'''

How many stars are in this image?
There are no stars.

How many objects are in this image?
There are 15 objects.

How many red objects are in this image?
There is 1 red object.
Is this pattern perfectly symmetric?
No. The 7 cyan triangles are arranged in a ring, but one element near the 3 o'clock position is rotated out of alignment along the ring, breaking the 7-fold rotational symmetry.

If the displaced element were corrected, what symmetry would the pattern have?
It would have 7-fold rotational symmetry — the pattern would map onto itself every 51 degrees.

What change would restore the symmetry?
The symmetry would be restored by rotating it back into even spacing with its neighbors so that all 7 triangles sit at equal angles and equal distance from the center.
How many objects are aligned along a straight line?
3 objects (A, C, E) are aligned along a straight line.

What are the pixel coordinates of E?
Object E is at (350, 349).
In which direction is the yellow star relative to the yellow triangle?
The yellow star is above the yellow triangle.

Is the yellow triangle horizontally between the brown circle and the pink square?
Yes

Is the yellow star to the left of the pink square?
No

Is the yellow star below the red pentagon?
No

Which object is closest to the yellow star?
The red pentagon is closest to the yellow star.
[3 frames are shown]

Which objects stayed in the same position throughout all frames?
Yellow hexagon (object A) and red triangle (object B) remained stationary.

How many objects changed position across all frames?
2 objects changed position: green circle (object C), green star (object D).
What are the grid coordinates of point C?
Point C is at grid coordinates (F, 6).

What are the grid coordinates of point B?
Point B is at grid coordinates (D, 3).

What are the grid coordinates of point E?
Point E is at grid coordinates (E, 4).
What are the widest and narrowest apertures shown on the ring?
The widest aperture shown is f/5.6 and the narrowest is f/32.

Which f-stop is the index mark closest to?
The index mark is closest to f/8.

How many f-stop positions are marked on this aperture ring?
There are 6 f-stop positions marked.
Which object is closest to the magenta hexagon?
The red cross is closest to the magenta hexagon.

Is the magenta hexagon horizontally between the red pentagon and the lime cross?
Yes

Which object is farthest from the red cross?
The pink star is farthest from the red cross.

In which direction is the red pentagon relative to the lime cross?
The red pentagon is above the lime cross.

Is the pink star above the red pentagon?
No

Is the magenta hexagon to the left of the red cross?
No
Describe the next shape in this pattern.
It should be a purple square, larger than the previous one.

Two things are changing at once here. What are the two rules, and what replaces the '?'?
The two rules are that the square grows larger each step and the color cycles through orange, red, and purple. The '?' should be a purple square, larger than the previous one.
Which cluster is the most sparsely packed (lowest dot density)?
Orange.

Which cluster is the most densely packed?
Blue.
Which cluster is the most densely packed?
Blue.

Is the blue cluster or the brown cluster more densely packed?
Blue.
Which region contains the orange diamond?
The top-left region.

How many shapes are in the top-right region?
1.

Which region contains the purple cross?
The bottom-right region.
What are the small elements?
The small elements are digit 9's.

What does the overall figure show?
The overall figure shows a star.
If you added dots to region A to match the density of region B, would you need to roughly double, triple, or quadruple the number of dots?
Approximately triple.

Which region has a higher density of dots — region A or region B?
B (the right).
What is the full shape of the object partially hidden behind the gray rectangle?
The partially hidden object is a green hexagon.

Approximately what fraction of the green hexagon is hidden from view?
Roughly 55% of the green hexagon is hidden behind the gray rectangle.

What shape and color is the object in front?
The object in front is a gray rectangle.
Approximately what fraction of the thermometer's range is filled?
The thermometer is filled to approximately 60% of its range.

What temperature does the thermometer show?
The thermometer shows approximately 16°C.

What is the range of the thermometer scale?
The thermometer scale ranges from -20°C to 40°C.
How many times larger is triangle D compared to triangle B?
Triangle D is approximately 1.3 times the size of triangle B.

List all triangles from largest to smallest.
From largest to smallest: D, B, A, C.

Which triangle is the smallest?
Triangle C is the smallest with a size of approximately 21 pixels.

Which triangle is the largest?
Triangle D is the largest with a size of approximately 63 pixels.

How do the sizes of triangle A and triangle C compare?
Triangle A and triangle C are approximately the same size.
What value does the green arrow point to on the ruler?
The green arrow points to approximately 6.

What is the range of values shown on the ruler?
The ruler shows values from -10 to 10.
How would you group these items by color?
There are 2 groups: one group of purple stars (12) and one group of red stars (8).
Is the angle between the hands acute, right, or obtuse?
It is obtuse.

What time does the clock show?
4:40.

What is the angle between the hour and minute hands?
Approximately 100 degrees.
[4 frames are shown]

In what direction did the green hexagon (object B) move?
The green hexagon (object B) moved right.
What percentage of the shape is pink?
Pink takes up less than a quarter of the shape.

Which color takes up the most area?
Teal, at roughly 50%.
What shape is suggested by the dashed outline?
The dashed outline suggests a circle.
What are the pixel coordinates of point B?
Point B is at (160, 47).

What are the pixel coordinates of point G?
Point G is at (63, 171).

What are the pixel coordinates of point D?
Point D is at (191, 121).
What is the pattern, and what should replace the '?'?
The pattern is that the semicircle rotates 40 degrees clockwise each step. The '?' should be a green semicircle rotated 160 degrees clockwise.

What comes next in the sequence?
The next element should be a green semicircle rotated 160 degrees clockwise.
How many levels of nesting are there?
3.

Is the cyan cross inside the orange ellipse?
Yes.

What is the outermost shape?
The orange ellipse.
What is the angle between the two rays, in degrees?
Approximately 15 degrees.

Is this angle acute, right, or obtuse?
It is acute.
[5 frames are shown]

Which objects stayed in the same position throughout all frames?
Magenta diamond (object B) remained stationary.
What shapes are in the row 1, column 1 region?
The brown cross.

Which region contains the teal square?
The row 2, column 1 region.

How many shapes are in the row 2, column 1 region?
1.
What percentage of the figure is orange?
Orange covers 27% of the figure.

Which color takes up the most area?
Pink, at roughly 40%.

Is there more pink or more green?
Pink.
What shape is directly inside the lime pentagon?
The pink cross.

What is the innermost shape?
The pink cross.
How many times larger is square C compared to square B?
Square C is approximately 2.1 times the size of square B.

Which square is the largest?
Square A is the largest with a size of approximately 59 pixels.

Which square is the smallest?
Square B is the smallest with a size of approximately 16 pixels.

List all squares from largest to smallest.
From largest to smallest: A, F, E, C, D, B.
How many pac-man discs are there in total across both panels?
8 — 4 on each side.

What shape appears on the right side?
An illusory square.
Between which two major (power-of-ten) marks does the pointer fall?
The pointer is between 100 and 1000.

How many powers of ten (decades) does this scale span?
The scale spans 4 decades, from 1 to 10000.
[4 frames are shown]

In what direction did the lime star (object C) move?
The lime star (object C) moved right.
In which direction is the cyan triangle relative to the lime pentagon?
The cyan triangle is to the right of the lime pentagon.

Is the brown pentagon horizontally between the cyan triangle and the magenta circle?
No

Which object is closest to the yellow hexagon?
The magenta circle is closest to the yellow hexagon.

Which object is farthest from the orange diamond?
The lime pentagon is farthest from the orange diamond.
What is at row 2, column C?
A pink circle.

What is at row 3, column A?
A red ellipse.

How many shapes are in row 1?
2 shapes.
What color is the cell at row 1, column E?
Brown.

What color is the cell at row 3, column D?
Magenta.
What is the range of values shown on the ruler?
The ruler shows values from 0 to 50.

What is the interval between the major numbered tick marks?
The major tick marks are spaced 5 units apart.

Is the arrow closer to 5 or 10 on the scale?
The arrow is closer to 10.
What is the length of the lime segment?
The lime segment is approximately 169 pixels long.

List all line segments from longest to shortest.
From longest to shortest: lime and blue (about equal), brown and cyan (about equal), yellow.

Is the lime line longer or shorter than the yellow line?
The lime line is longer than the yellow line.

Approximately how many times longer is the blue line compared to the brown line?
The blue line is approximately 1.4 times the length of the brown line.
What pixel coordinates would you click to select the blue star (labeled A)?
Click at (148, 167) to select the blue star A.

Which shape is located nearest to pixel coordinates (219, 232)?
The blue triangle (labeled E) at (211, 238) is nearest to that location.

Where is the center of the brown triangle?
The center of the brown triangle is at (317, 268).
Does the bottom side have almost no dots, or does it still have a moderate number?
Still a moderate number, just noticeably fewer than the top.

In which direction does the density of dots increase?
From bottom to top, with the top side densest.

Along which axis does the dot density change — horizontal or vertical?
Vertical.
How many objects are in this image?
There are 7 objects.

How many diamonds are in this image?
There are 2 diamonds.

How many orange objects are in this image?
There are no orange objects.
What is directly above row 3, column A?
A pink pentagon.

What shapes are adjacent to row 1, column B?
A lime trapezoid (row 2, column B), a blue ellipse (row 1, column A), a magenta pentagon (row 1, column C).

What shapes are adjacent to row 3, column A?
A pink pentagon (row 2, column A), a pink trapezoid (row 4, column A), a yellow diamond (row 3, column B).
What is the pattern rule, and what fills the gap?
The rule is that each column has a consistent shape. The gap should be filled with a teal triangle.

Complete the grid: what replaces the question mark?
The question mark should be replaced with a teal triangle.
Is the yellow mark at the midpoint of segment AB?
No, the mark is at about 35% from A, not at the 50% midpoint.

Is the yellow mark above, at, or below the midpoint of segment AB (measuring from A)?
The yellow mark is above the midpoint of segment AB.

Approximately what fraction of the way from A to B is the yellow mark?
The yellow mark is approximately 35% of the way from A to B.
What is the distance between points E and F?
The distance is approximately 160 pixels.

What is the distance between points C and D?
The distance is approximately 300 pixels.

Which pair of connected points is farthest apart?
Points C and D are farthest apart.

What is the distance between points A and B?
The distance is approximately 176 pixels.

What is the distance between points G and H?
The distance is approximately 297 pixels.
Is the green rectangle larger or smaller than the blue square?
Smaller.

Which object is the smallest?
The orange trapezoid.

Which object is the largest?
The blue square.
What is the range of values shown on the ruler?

'''

▶ EXERCISE BRIEF: Write out only what runs from the line holding "Which object is the largest?" through the last line of the records, exactly as shown.

▶ WRITTEN SOLUTION:
Which object is the largest?
The blue square.
What is the range of values shown on the ruler?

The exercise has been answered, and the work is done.